--- begin EXERCISE INPUT ---

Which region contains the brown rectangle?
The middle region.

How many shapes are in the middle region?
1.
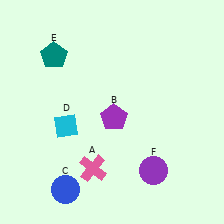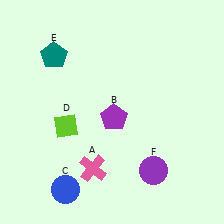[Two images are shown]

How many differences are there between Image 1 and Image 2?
There is 1 difference between the two images.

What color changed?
The square (D) changed from cyan in Image 1 to lime in Image 2.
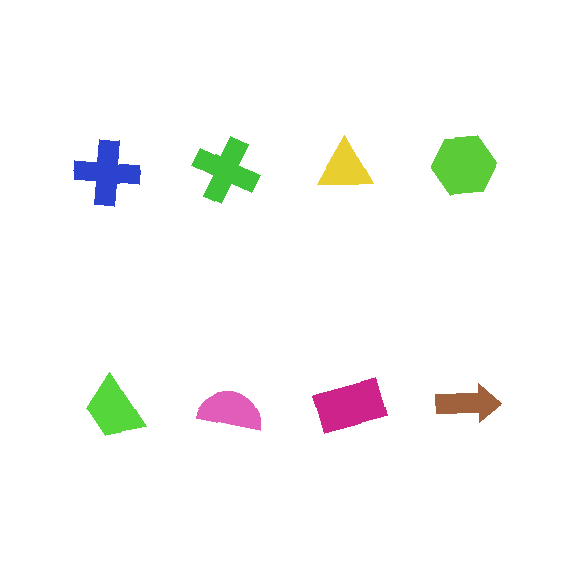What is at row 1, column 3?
A yellow triangle.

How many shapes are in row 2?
4 shapes.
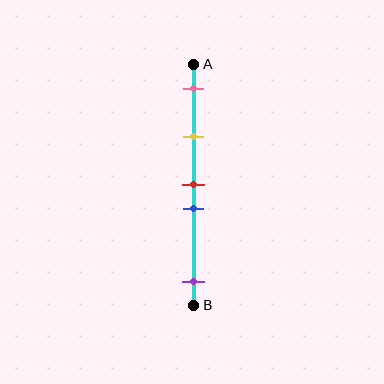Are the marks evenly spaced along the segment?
No, the marks are not evenly spaced.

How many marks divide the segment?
There are 5 marks dividing the segment.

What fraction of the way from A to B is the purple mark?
The purple mark is approximately 90% (0.9) of the way from A to B.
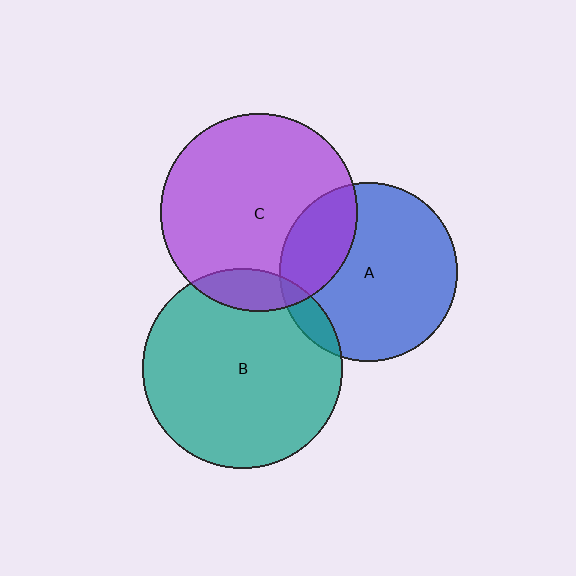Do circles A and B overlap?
Yes.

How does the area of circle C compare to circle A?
Approximately 1.2 times.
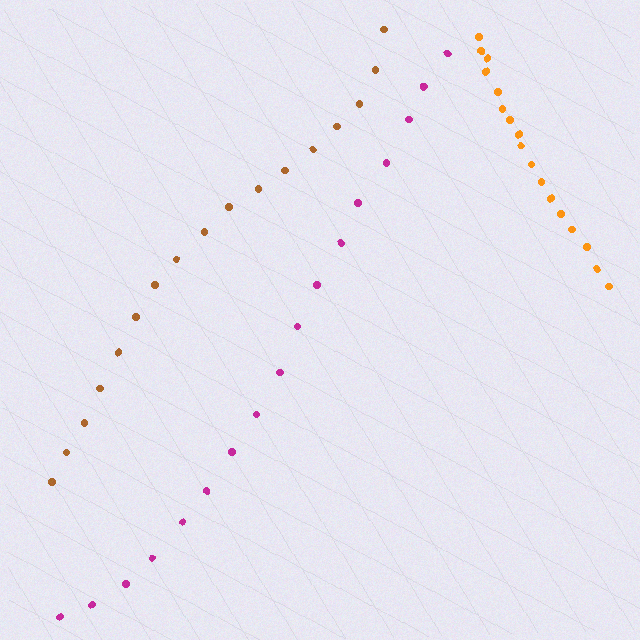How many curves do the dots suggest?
There are 3 distinct paths.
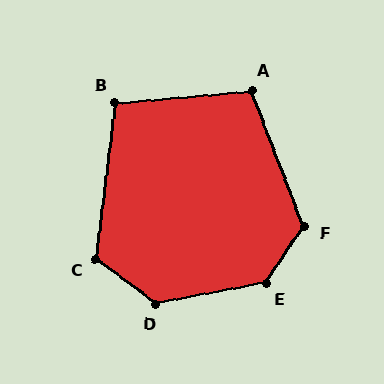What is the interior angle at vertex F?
Approximately 125 degrees (obtuse).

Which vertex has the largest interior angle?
E, at approximately 135 degrees.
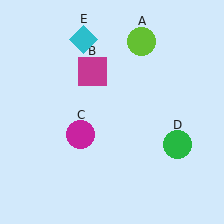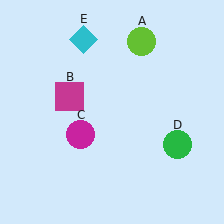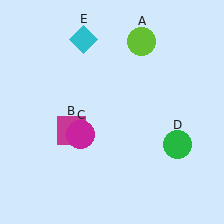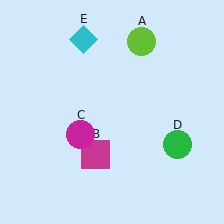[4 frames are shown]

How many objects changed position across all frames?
1 object changed position: magenta square (object B).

--- end EXERCISE INPUT ---

Each record above should be copied character for character, with pictures dropped.

Which region contains the brown rectangle?
The middle region.

How many shapes are in the middle region?
1.
[Two images are shown]

How many differences are there between Image 1 and Image 2?
There is 1 difference between the two images.

What color changed?
The square (D) changed from cyan in Image 1 to lime in Image 2.
What is at row 1, column 3?
A yellow triangle.

How many shapes are in row 2?
4 shapes.
Are the marks evenly spaced along the segment?
No, the marks are not evenly spaced.

How many marks divide the segment?
There are 5 marks dividing the segment.

What fraction of the way from A to B is the purple mark?
The purple mark is approximately 90% (0.9) of the way from A to B.
Do circles A and B overlap?
Yes.

How does the area of circle C compare to circle A?
Approximately 1.2 times.
How many curves do the dots suggest?
There are 3 distinct paths.
What is the interior angle at vertex F?
Approximately 125 degrees (obtuse).

Which vertex has the largest interior angle?
E, at approximately 135 degrees.
[4 frames are shown]

How many objects changed position across all frames?
1 object changed position: magenta square (object B).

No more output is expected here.